* _WRITTEN INSTRUCTION_
Please retype the data in full and exactly; the pictures are not part of the copy.

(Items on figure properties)

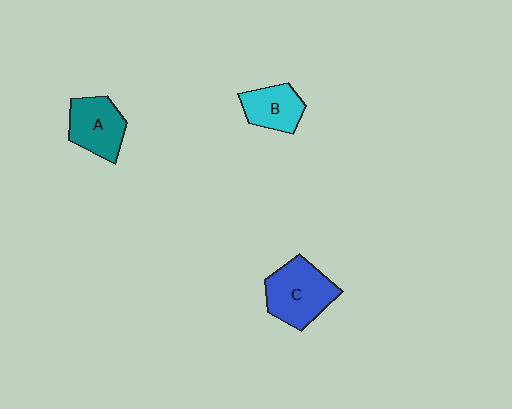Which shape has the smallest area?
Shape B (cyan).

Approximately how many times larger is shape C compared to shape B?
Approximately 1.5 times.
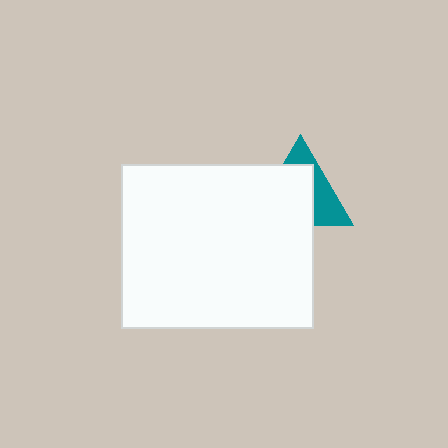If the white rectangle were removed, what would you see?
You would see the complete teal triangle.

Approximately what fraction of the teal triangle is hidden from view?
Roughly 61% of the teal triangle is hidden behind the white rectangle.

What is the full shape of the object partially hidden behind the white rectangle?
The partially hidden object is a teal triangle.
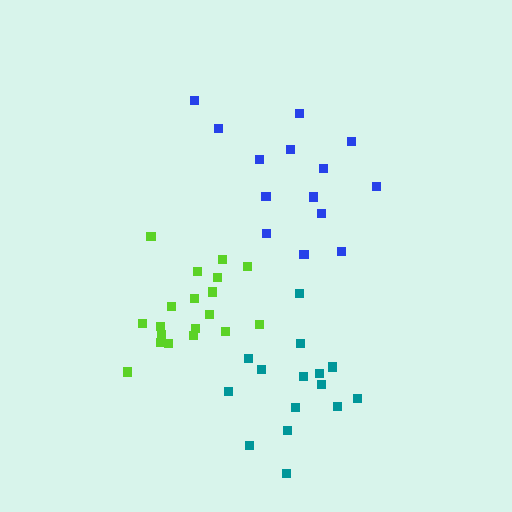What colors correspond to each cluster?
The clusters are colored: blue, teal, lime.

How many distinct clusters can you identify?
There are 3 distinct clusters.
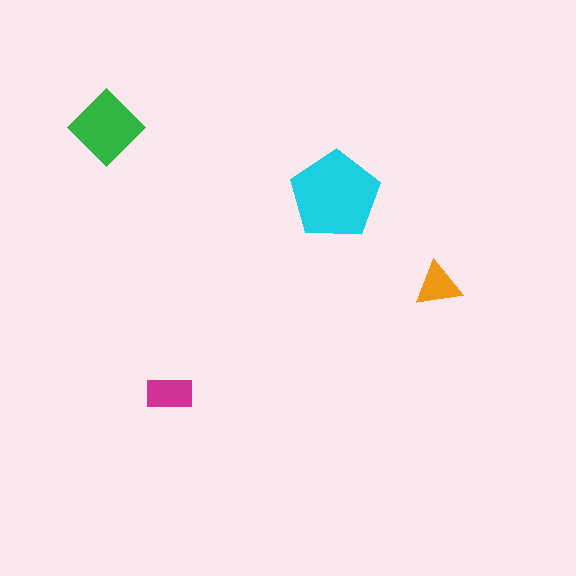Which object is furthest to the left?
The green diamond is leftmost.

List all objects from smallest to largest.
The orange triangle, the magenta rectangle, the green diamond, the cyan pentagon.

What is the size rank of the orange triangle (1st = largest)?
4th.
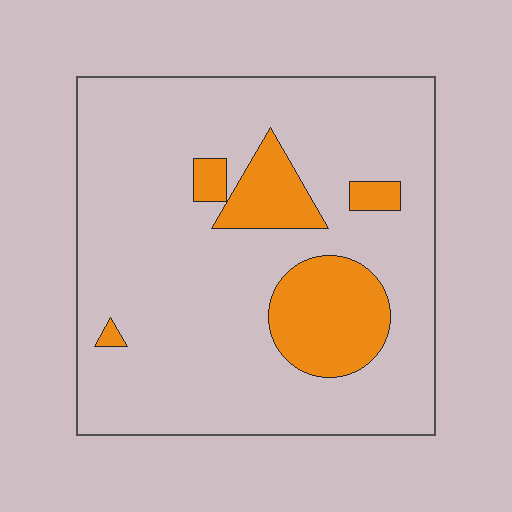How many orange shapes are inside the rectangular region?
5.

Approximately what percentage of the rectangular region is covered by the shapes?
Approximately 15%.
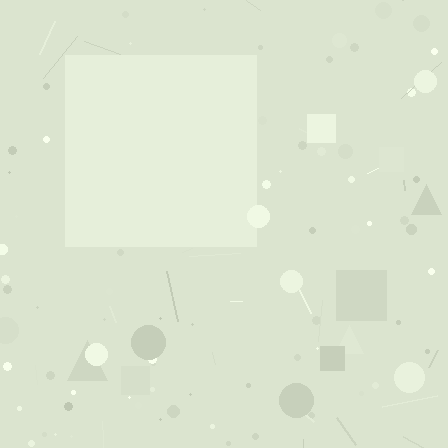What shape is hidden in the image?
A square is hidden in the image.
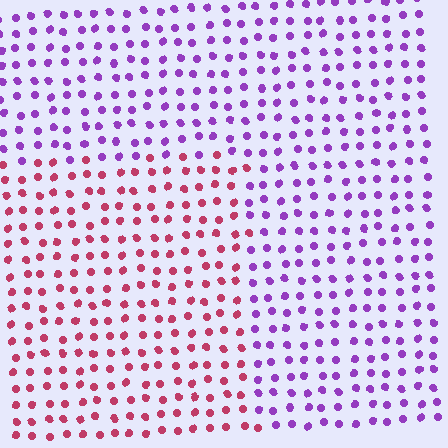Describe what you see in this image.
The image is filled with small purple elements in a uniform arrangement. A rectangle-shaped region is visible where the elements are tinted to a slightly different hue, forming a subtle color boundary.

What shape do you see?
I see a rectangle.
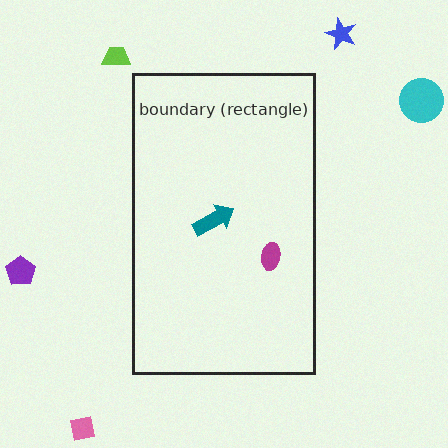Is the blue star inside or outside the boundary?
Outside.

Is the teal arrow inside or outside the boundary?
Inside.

* _SOLUTION TO THE EXERCISE_
Which shape has the smallest area?
Shape B (cyan).

Approximately how many times larger is shape C compared to shape B?
Approximately 1.5 times.
If the white rectangle were removed, what would you see?
You would see the complete teal triangle.

Approximately what fraction of the teal triangle is hidden from view?
Roughly 61% of the teal triangle is hidden behind the white rectangle.

What is the full shape of the object partially hidden behind the white rectangle?
The partially hidden object is a teal triangle.
What colors correspond to each cluster?
The clusters are colored: blue, teal, lime.

How many distinct clusters can you identify?
There are 3 distinct clusters.
Which object is furthest to the left?
The green diamond is leftmost.

List all objects from smallest to largest.
The orange triangle, the magenta rectangle, the green diamond, the cyan pentagon.

What is the size rank of the orange triangle (1st = largest)?
4th.
How many orange shapes are inside the rectangular region?
5.

Approximately what percentage of the rectangular region is covered by the shapes?
Approximately 15%.
What shape is hidden in the image?
A square is hidden in the image.
Describe what you see in this image.
The image is filled with small purple elements in a uniform arrangement. A rectangle-shaped region is visible where the elements are tinted to a slightly different hue, forming a subtle color boundary.

What shape do you see?
I see a rectangle.
Is the blue star inside or outside the boundary?
Outside.

Is the teal arrow inside or outside the boundary?
Inside.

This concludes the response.